▶ PROVIDED INFORMATION:
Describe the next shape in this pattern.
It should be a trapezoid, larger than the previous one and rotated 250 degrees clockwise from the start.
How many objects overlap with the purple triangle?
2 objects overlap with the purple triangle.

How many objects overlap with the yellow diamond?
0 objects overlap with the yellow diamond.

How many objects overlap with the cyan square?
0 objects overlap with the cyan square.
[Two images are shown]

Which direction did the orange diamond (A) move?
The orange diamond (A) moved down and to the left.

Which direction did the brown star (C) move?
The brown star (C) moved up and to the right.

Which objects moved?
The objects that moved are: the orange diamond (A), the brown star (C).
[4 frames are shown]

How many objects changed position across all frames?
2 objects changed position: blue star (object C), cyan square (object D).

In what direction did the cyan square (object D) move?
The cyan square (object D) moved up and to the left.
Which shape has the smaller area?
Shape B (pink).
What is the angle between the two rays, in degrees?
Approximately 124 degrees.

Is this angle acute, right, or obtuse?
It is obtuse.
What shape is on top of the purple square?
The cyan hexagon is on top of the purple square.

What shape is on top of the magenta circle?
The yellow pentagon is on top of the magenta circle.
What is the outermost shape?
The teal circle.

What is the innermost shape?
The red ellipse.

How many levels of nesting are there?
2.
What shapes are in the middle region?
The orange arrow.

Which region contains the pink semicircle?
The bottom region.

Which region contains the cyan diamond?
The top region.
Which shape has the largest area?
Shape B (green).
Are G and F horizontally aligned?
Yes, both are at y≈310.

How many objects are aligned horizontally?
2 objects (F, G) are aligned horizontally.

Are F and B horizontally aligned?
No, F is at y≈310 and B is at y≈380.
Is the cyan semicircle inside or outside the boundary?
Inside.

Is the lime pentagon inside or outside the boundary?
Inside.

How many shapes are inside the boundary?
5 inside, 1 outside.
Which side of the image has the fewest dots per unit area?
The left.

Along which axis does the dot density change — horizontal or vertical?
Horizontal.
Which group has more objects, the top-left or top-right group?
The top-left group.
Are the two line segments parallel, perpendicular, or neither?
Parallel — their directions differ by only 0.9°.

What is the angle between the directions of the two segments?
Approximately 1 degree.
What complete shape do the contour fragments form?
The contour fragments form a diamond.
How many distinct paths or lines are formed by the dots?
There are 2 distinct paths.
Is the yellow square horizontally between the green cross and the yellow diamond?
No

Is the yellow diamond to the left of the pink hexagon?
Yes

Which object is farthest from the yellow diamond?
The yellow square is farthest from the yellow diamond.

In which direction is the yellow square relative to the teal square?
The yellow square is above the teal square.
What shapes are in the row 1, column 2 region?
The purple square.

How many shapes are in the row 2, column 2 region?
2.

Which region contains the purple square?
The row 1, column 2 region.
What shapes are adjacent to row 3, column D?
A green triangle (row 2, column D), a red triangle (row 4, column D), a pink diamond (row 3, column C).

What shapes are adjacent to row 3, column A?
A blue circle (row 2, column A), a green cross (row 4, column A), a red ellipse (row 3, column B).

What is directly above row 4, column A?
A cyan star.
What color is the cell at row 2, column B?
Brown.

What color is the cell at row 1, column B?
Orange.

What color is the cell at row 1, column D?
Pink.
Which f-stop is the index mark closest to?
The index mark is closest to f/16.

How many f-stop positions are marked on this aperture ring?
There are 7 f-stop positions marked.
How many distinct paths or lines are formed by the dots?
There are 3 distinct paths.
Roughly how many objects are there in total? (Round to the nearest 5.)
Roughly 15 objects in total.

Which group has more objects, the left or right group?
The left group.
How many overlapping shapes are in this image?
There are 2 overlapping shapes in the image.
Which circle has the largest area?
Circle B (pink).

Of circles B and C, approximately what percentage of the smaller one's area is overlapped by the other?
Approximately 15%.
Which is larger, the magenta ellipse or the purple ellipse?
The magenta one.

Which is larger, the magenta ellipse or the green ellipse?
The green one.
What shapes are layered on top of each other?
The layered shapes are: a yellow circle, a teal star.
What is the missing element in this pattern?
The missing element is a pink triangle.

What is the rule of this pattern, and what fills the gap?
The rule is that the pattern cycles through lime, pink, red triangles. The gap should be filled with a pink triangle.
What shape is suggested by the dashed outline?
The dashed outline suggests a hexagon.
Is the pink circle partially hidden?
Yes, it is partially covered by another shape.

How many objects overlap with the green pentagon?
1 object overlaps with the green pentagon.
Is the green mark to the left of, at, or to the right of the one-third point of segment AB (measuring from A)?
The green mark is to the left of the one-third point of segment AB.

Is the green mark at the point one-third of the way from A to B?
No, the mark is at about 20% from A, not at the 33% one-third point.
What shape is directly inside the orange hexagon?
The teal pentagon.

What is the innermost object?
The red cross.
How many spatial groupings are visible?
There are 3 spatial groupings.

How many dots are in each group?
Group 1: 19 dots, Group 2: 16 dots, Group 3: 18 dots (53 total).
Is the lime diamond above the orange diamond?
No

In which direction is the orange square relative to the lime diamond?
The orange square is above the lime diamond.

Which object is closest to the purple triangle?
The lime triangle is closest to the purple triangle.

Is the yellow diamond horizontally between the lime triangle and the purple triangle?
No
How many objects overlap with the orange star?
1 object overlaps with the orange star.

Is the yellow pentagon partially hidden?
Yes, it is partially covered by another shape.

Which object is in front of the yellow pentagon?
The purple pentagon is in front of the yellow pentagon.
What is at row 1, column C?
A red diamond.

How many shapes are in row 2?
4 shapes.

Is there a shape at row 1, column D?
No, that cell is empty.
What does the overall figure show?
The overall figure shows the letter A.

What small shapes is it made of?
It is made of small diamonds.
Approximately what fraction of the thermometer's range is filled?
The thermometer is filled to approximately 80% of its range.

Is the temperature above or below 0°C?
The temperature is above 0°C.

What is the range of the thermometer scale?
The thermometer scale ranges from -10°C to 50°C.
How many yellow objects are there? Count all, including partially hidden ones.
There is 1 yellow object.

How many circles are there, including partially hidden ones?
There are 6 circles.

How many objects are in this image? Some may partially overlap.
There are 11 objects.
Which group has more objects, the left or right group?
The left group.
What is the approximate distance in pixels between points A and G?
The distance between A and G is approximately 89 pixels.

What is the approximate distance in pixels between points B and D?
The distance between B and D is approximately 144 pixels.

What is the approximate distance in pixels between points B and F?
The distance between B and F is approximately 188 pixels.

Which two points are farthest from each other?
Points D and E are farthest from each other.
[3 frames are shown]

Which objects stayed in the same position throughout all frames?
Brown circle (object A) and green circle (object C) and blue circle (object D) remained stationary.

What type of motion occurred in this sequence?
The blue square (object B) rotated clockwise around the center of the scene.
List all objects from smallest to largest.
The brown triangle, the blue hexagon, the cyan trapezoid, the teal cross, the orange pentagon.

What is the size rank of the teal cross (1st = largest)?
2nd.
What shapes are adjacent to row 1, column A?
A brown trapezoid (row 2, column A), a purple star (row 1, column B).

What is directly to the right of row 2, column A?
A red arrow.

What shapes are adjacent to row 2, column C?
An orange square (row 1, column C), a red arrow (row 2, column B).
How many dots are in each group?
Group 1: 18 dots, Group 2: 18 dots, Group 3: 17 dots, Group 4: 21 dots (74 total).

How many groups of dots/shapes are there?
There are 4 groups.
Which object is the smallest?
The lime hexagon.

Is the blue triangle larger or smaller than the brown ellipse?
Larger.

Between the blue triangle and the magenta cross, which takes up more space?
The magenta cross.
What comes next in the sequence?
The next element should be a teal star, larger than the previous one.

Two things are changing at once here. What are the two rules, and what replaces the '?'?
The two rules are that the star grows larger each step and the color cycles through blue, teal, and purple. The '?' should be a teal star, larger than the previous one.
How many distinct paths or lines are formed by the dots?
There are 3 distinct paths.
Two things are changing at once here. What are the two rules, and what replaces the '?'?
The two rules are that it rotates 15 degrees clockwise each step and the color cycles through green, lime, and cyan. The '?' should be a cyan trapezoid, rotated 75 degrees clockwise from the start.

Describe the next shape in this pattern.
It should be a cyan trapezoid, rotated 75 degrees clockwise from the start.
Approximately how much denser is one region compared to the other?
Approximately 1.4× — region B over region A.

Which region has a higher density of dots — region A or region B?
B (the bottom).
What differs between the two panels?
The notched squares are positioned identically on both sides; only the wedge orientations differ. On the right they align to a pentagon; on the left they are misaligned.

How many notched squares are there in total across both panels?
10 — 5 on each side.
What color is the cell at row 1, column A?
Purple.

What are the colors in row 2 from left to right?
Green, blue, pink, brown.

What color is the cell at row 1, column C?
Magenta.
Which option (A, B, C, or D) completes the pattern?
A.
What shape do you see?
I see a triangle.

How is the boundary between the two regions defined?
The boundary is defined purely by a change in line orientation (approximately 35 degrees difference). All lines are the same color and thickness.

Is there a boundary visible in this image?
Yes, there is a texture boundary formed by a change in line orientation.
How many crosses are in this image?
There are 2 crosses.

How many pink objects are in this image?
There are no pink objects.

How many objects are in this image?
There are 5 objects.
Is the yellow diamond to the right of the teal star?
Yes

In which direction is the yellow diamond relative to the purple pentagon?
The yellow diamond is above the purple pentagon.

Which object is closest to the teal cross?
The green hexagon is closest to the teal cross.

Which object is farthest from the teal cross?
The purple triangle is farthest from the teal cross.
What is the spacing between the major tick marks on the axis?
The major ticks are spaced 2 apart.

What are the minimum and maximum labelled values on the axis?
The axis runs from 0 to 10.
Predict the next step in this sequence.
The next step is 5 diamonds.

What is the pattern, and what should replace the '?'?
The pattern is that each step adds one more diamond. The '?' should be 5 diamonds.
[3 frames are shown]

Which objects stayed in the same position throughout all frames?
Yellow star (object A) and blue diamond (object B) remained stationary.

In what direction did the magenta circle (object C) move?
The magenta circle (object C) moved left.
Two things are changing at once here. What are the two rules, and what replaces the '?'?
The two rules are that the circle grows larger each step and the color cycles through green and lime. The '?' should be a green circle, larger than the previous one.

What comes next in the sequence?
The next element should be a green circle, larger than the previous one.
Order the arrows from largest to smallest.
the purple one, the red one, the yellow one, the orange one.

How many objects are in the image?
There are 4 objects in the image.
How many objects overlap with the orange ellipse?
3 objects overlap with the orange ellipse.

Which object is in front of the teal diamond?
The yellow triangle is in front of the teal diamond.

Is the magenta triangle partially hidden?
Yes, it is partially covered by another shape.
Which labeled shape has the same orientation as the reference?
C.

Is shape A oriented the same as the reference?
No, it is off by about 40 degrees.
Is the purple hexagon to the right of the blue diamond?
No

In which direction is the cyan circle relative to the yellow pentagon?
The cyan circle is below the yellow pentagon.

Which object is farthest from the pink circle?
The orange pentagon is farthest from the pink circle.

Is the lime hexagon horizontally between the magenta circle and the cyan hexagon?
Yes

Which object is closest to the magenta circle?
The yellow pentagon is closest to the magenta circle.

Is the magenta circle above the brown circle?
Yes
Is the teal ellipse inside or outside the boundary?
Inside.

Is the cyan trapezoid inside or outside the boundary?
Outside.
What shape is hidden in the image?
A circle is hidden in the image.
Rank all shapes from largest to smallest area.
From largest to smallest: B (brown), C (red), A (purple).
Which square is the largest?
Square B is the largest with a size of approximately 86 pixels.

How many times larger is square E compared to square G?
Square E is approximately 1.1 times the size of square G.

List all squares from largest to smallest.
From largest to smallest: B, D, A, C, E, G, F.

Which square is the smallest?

▶ WRITTEN TASK:
Show every line in the entries where the string "shown" occurs.

▶ FINISHED ANSWER:
[Two images are shown]
[4 frames are shown]
[3 frames are shown]
[3 frames are shown]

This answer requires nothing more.